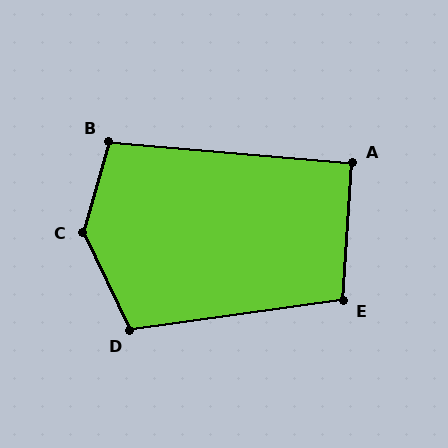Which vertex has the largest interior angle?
C, at approximately 138 degrees.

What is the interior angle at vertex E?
Approximately 101 degrees (obtuse).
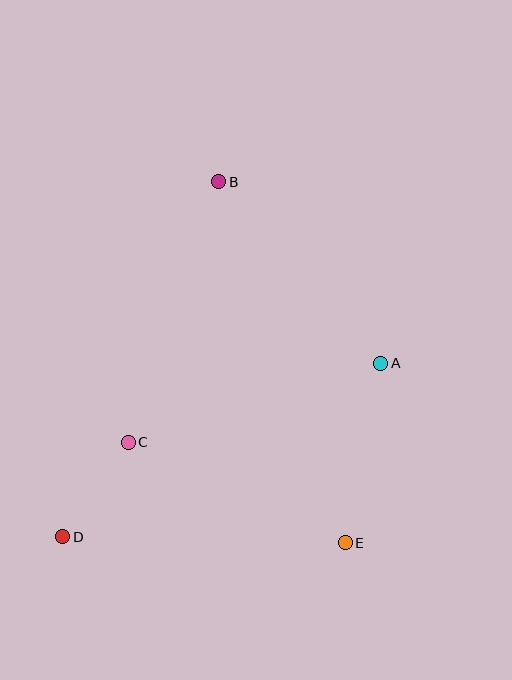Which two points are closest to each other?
Points C and D are closest to each other.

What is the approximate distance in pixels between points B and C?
The distance between B and C is approximately 276 pixels.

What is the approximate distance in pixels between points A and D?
The distance between A and D is approximately 362 pixels.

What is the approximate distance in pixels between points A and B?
The distance between A and B is approximately 243 pixels.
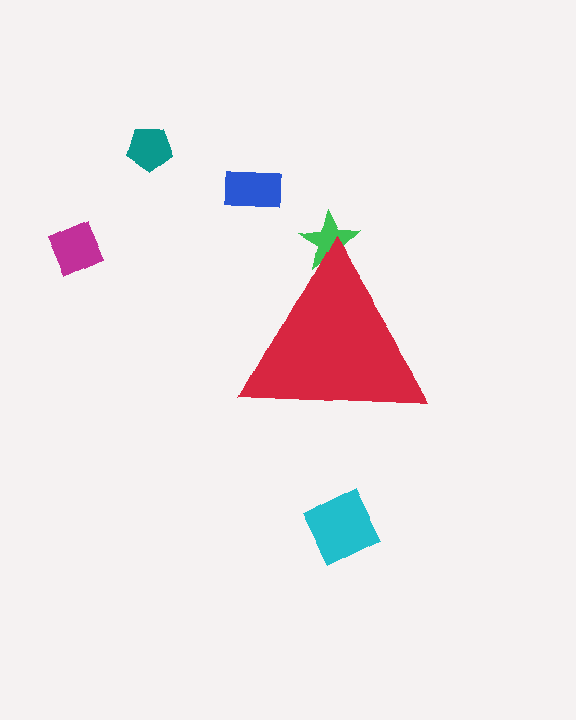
────────────────────
- [Given task]:
Without including any picture, repeat the data exactly.

- [The result]:
Which vertex has the largest interior angle?
C, at approximately 138 degrees.

What is the interior angle at vertex E?
Approximately 101 degrees (obtuse).
Which two points are closest to each other?
Points C and D are closest to each other.

What is the approximate distance in pixels between points B and C?
The distance between B and C is approximately 276 pixels.

What is the approximate distance in pixels between points A and D?
The distance between A and D is approximately 362 pixels.

What is the approximate distance in pixels between points A and B?
The distance between A and B is approximately 243 pixels.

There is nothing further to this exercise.